**TASK OBJECTIVE**
What are the lines from the one with "How many objects" through the one with "What shape is", inclusive? Output them exactly, and leave out the pictures.

**DATA ROWS**
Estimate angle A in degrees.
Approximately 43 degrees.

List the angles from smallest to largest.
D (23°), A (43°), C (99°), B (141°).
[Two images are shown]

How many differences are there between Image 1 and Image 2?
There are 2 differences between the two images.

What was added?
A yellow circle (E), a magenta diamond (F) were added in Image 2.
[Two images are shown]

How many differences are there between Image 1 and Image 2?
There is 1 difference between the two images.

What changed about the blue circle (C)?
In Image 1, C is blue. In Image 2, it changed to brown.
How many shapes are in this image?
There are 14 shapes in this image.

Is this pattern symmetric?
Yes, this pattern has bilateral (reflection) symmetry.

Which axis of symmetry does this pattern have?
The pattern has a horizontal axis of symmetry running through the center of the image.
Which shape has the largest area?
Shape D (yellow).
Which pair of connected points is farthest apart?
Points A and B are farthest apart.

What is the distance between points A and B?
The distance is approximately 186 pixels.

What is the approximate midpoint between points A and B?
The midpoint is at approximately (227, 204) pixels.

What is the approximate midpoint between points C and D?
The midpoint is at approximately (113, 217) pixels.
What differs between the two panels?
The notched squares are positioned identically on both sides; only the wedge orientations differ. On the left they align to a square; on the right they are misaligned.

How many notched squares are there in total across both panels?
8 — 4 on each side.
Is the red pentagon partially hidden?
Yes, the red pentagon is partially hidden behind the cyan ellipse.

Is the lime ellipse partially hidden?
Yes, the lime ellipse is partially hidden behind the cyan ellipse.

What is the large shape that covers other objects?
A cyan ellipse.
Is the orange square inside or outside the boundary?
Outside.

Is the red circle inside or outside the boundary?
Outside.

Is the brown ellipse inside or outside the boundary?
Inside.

==

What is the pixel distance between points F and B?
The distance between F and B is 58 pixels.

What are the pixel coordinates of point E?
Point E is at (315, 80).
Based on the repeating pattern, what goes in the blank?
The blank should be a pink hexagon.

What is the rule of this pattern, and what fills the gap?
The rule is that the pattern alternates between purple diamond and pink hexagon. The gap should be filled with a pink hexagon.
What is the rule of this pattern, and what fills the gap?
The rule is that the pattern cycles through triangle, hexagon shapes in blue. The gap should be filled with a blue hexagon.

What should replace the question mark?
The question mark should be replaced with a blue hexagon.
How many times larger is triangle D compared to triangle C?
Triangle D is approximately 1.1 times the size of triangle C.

* * *

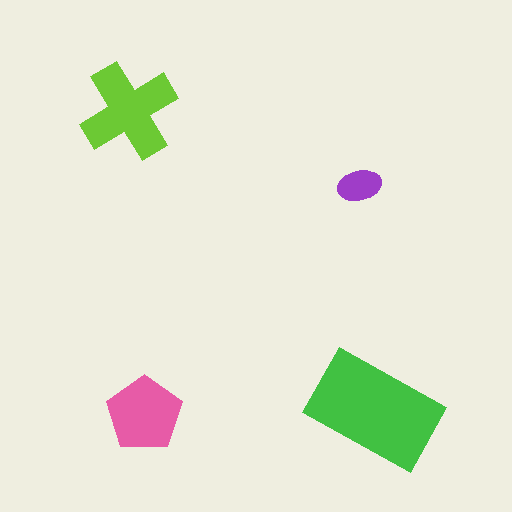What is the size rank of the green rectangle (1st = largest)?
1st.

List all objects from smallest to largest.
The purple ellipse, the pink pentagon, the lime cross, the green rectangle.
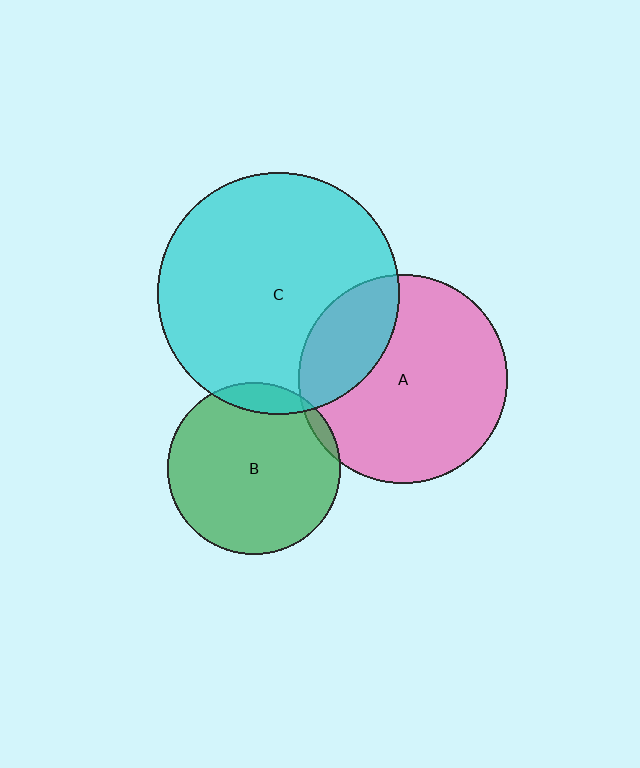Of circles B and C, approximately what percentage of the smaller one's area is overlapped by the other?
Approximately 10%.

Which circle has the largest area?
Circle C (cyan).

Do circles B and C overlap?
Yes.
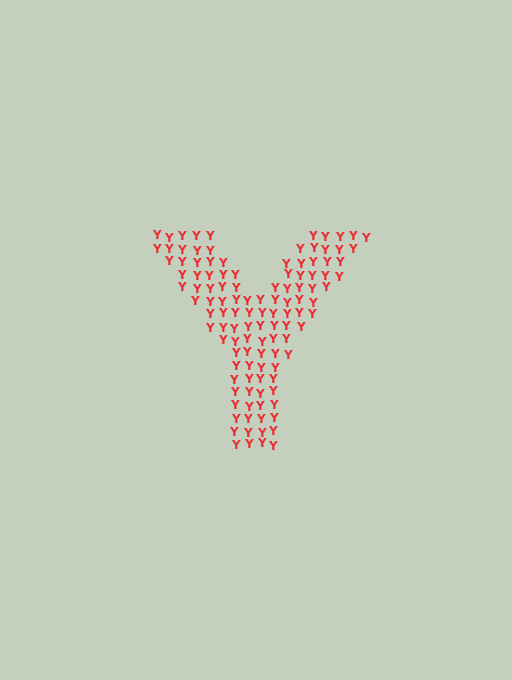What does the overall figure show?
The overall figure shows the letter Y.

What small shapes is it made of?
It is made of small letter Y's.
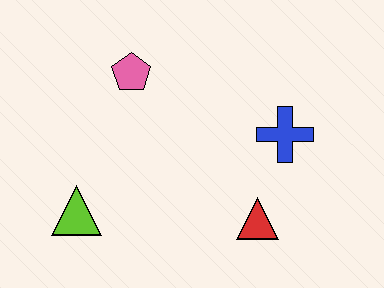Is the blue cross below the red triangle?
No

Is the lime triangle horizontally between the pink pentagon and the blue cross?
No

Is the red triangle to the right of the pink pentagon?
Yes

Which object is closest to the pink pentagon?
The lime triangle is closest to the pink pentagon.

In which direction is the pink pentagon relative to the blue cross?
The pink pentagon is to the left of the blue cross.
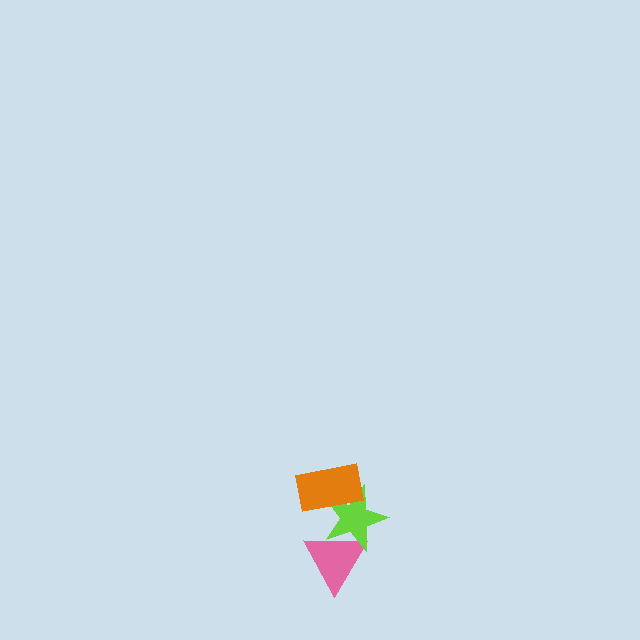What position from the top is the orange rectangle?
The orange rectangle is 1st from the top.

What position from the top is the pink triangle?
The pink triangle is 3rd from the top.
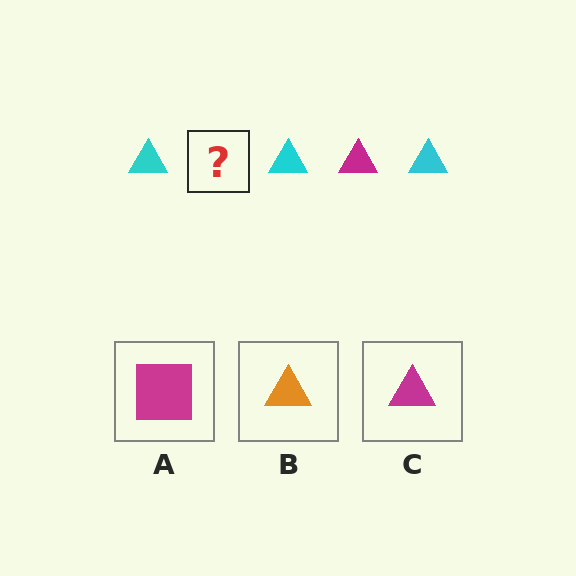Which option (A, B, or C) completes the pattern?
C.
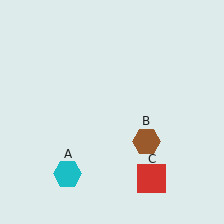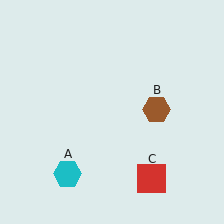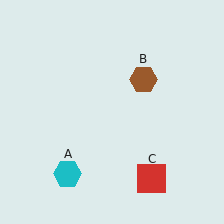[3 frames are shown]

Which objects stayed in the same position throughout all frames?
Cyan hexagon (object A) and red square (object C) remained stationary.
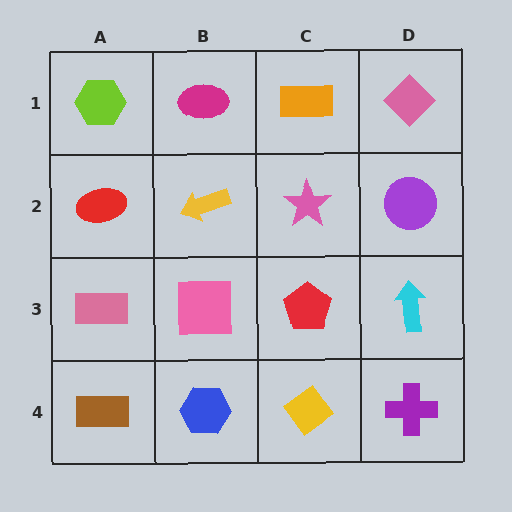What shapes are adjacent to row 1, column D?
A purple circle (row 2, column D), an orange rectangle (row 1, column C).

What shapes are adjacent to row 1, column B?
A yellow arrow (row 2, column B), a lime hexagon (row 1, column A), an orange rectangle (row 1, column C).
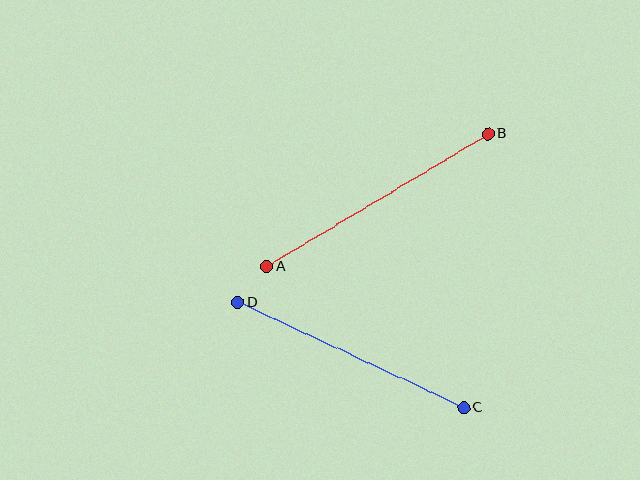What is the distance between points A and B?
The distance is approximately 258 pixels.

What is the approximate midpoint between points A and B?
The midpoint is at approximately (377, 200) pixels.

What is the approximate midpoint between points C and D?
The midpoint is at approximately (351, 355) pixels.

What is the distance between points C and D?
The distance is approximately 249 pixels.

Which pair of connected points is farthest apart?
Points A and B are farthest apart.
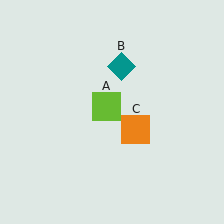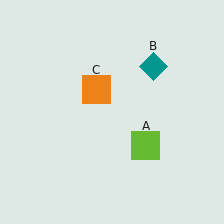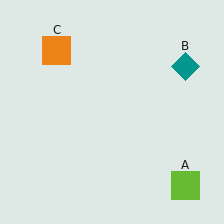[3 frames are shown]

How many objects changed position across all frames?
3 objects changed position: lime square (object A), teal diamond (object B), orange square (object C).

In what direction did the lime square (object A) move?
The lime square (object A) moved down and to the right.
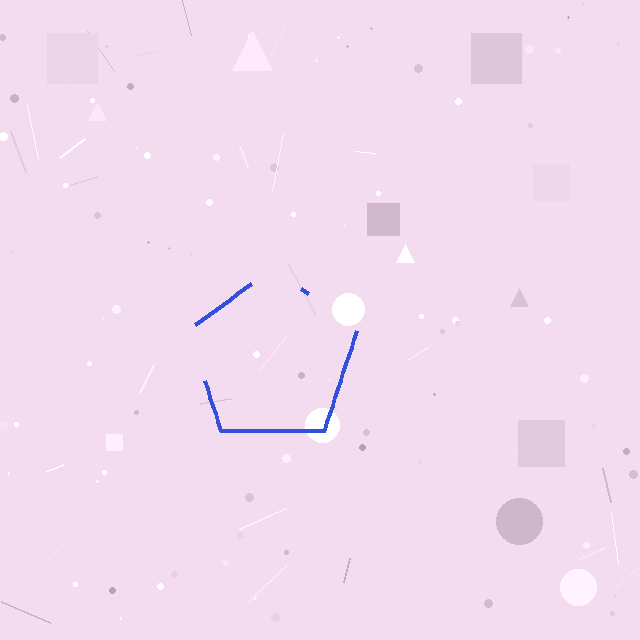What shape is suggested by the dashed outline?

**TASK RESULT**
How many objects changed position across all frames?
3 objects changed position: lime square (object A), teal diamond (object B), orange square (object C).

In what direction did the lime square (object A) move?
The lime square (object A) moved down and to the right.
What shape is suggested by the dashed outline?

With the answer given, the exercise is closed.